* **Task prompt**: Copy each line exactly. Drop every picture.

* **Task input**:
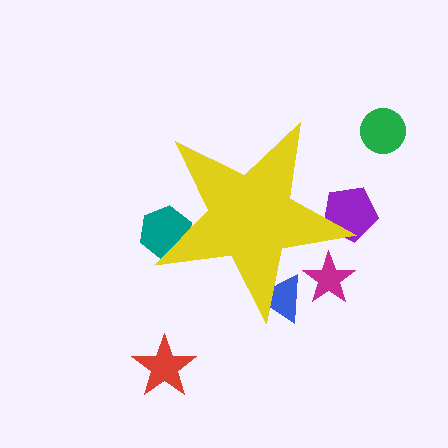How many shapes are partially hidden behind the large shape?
3 shapes are partially hidden.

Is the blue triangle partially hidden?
Yes, the blue triangle is partially hidden behind the yellow star.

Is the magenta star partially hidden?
No, the magenta star is fully visible.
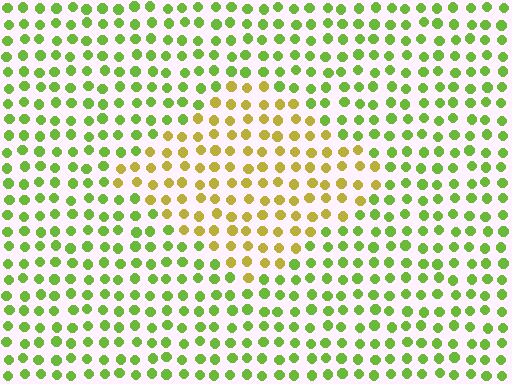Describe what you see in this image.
The image is filled with small lime elements in a uniform arrangement. A diamond-shaped region is visible where the elements are tinted to a slightly different hue, forming a subtle color boundary.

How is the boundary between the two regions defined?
The boundary is defined purely by a slight shift in hue (about 42 degrees). Spacing, size, and orientation are identical on both sides.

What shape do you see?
I see a diamond.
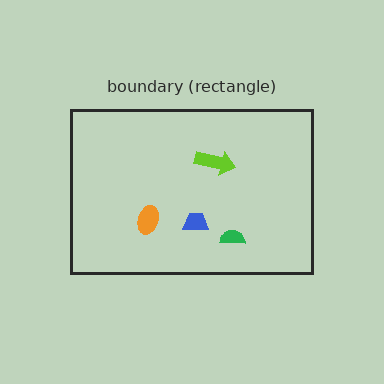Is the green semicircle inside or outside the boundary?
Inside.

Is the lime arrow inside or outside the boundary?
Inside.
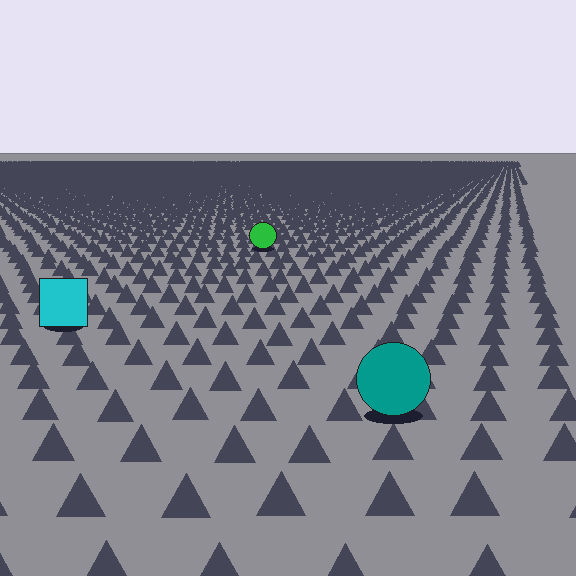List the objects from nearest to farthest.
From nearest to farthest: the teal circle, the cyan square, the green circle.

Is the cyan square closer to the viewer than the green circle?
Yes. The cyan square is closer — you can tell from the texture gradient: the ground texture is coarser near it.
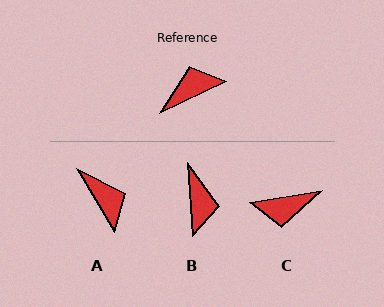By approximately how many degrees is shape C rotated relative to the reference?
Approximately 164 degrees counter-clockwise.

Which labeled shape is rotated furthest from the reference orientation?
C, about 164 degrees away.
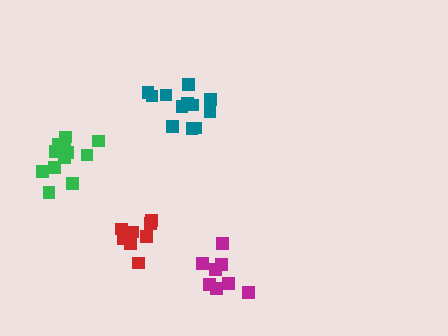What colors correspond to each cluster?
The clusters are colored: green, teal, magenta, red.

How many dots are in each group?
Group 1: 12 dots, Group 2: 12 dots, Group 3: 8 dots, Group 4: 8 dots (40 total).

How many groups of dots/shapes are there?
There are 4 groups.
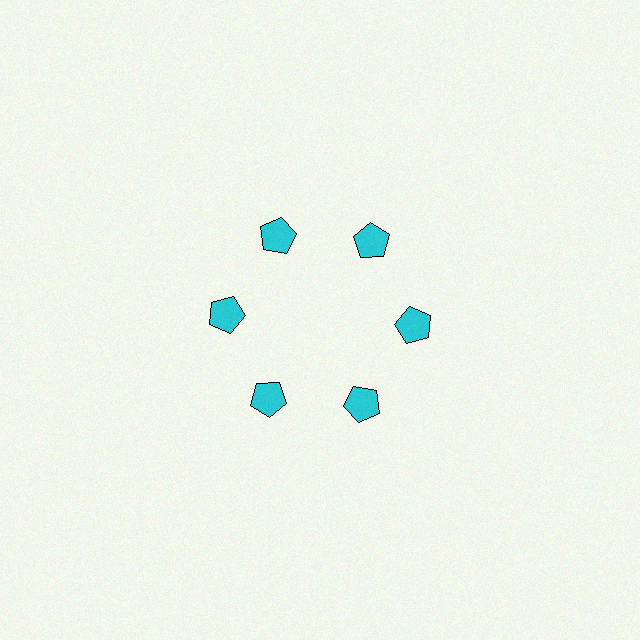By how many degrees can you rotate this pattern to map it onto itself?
The pattern maps onto itself every 60 degrees of rotation.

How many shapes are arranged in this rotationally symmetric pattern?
There are 6 shapes, arranged in 6 groups of 1.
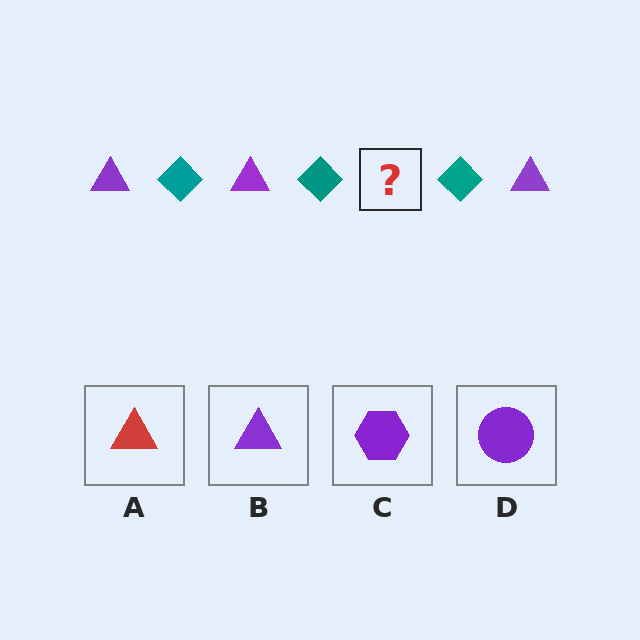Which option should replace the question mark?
Option B.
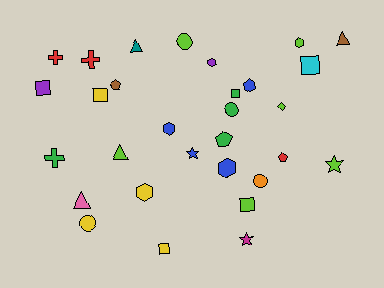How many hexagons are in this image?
There are 6 hexagons.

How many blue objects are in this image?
There are 4 blue objects.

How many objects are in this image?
There are 30 objects.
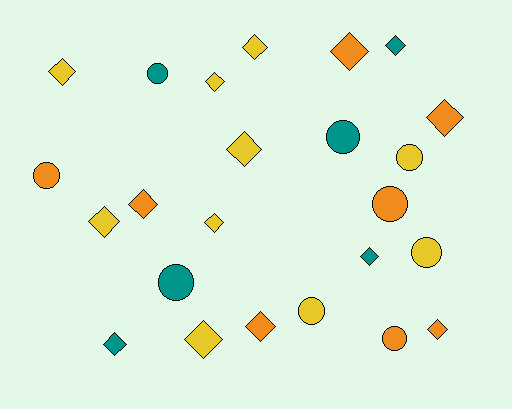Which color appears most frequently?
Yellow, with 10 objects.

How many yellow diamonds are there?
There are 7 yellow diamonds.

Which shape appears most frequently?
Diamond, with 15 objects.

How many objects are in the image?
There are 24 objects.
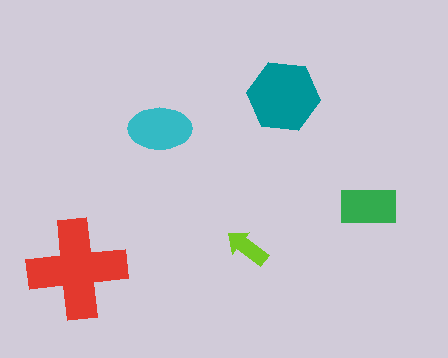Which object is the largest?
The red cross.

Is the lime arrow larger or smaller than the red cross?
Smaller.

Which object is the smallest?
The lime arrow.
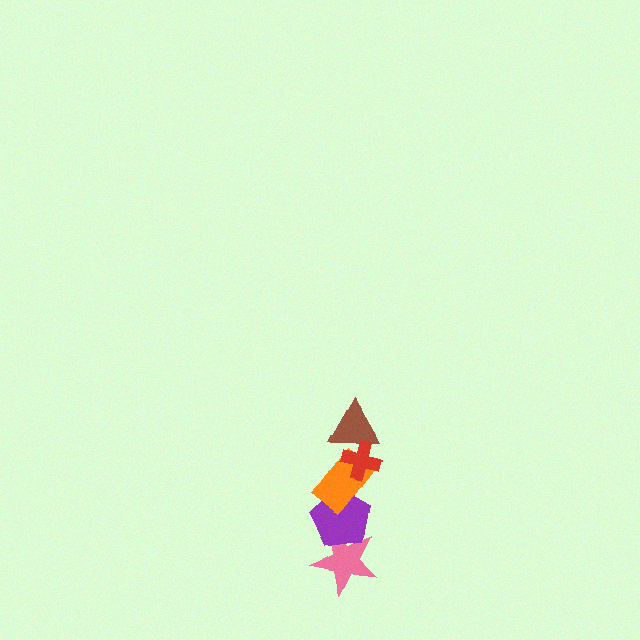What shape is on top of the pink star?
The purple pentagon is on top of the pink star.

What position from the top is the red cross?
The red cross is 1st from the top.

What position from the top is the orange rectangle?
The orange rectangle is 3rd from the top.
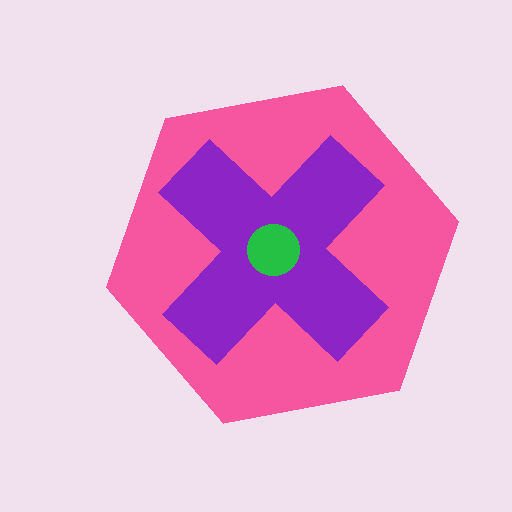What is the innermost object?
The green circle.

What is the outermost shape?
The pink hexagon.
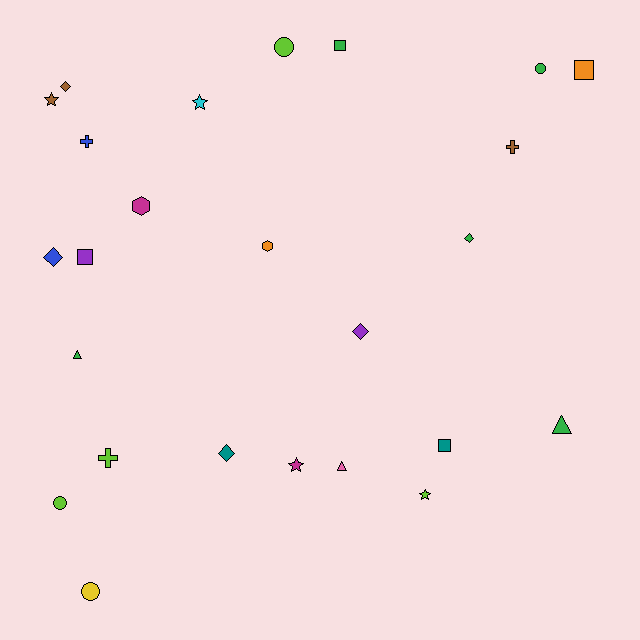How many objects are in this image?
There are 25 objects.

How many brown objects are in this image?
There are 3 brown objects.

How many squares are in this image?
There are 4 squares.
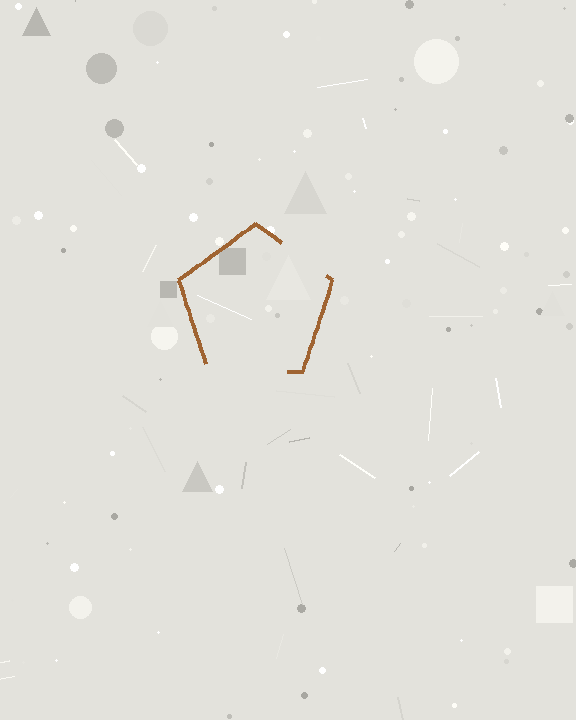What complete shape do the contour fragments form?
The contour fragments form a pentagon.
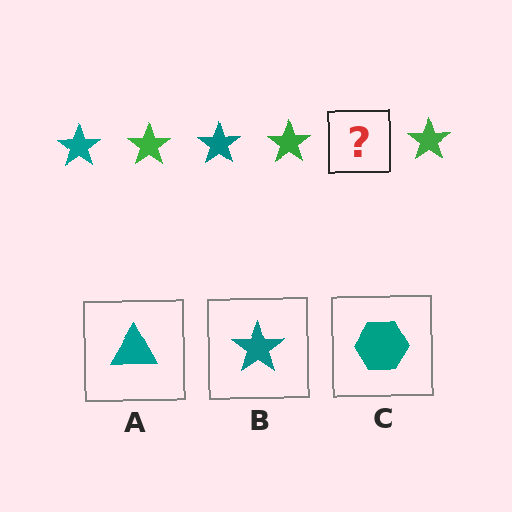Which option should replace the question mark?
Option B.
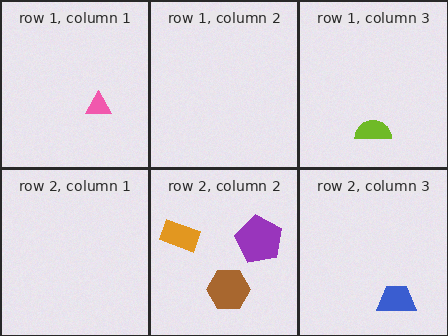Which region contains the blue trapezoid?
The row 2, column 3 region.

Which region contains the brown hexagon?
The row 2, column 2 region.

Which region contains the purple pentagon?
The row 2, column 2 region.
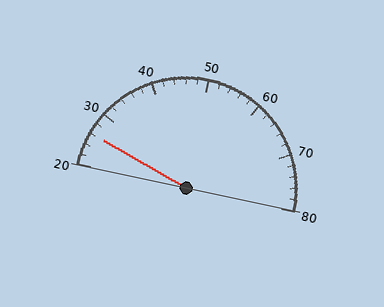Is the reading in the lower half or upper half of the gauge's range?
The reading is in the lower half of the range (20 to 80).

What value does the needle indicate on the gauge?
The needle indicates approximately 26.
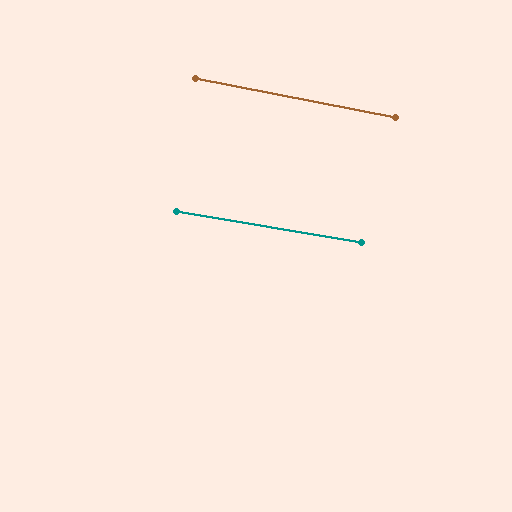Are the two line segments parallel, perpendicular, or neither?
Parallel — their directions differ by only 1.5°.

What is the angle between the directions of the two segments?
Approximately 2 degrees.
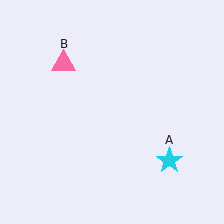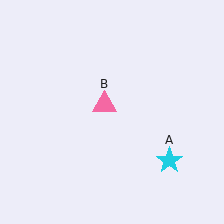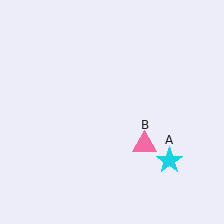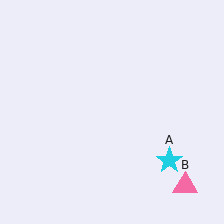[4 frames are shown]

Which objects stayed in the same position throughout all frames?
Cyan star (object A) remained stationary.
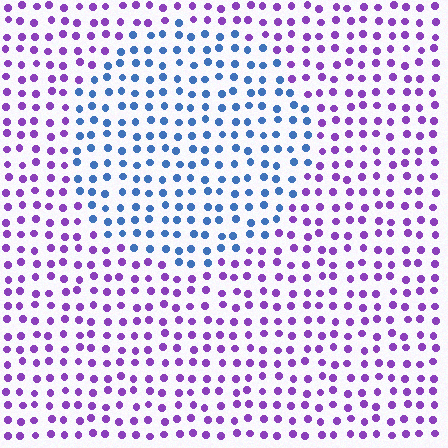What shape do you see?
I see a circle.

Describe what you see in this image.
The image is filled with small purple elements in a uniform arrangement. A circle-shaped region is visible where the elements are tinted to a slightly different hue, forming a subtle color boundary.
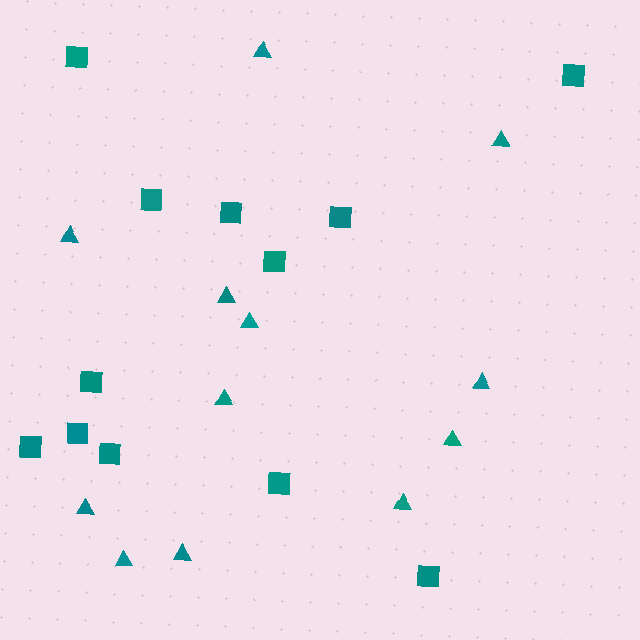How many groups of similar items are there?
There are 2 groups: one group of squares (12) and one group of triangles (12).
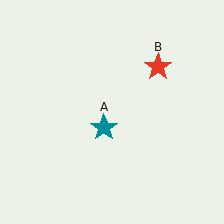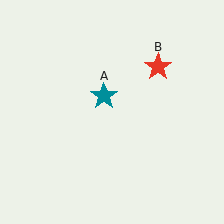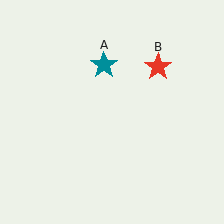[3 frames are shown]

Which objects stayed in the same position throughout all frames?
Red star (object B) remained stationary.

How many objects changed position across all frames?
1 object changed position: teal star (object A).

* **Output below**:
How many shapes are partially hidden behind the large shape?
3 shapes are partially hidden.

Is the blue triangle partially hidden?
Yes, the blue triangle is partially hidden behind the yellow star.

Is the magenta star partially hidden?
No, the magenta star is fully visible.
Describe what you see in this image.
The image is filled with small lime elements in a uniform arrangement. A diamond-shaped region is visible where the elements are tinted to a slightly different hue, forming a subtle color boundary.

How is the boundary between the two regions defined?
The boundary is defined purely by a slight shift in hue (about 42 degrees). Spacing, size, and orientation are identical on both sides.

What shape do you see?
I see a diamond.
Is the green semicircle inside or outside the boundary?
Inside.

Is the lime arrow inside or outside the boundary?
Inside.
List the objects from nearest to farthest.
From nearest to farthest: the teal circle, the cyan square, the green circle.

Is the cyan square closer to the viewer than the green circle?
Yes. The cyan square is closer — you can tell from the texture gradient: the ground texture is coarser near it.
By approximately how many degrees is shape C rotated relative to the reference?
Approximately 164 degrees counter-clockwise.

Which labeled shape is rotated furthest from the reference orientation?
C, about 164 degrees away.
What colors correspond to each cluster?
The clusters are colored: green, teal, magenta, red.

How many dots are in each group?
Group 1: 12 dots, Group 2: 12 dots, Group 3: 8 dots, Group 4: 8 dots (40 total).

How many groups of dots/shapes are there?
There are 4 groups.
By how many degrees can you rotate this pattern to map it onto itself?
The pattern maps onto itself every 60 degrees of rotation.

How many shapes are arranged in this rotationally symmetric pattern?
There are 6 shapes, arranged in 6 groups of 1.
Which option should replace the question mark?
Option B.
How many hexagons are in this image?
There are 6 hexagons.

How many blue objects are in this image?
There are 4 blue objects.

How many objects are in this image?
There are 30 objects.
Which color appears most frequently?
Yellow, with 10 objects.

How many yellow diamonds are there?
There are 7 yellow diamonds.

Which shape appears most frequently?
Diamond, with 15 objects.

How many objects are in the image?
There are 24 objects.
Which object is the largest?
The red cross.

Is the lime arrow larger or smaller than the red cross?
Smaller.

Which object is the smallest?
The lime arrow.
What shape is on top of the pink star?
The purple pentagon is on top of the pink star.

What position from the top is the red cross?
The red cross is 1st from the top.

What position from the top is the orange rectangle?
The orange rectangle is 3rd from the top.
What is the innermost object?
The green circle.

What is the outermost shape?
The pink hexagon.
How many objects are in this image?
There are 25 objects.

How many brown objects are in this image?
There are 3 brown objects.

How many squares are in this image?
There are 4 squares.
What complete shape do the contour fragments form?
The contour fragments form a pentagon.
Which option should replace the question mark?
Option B.
Which region contains the blue trapezoid?
The row 2, column 3 region.

Which region contains the brown hexagon?
The row 2, column 2 region.

Which region contains the purple pentagon?
The row 2, column 2 region.
Is the reading in the lower half or upper half of the gauge's range?
The reading is in the lower half of the range (20 to 80).

What value does the needle indicate on the gauge?
The needle indicates approximately 26.
Are the two line segments parallel, perpendicular, or neither?
Parallel — their directions differ by only 1.5°.

What is the angle between the directions of the two segments?
Approximately 2 degrees.
[4 frames are shown]

Which objects stayed in the same position throughout all frames?
Cyan star (object A) remained stationary.
What shape do you see?
I see a circle.

Describe what you see in this image.
The image is filled with small purple elements in a uniform arrangement. A circle-shaped region is visible where the elements are tinted to a slightly different hue, forming a subtle color boundary.
How many groups of similar items are there?
There are 2 groups: one group of squares (12) and one group of triangles (12).
[3 frames are shown]

Which objects stayed in the same position throughout all frames?
Red star (object B) remained stationary.

How many objects changed position across all frames?
1 object changed position: teal star (object A).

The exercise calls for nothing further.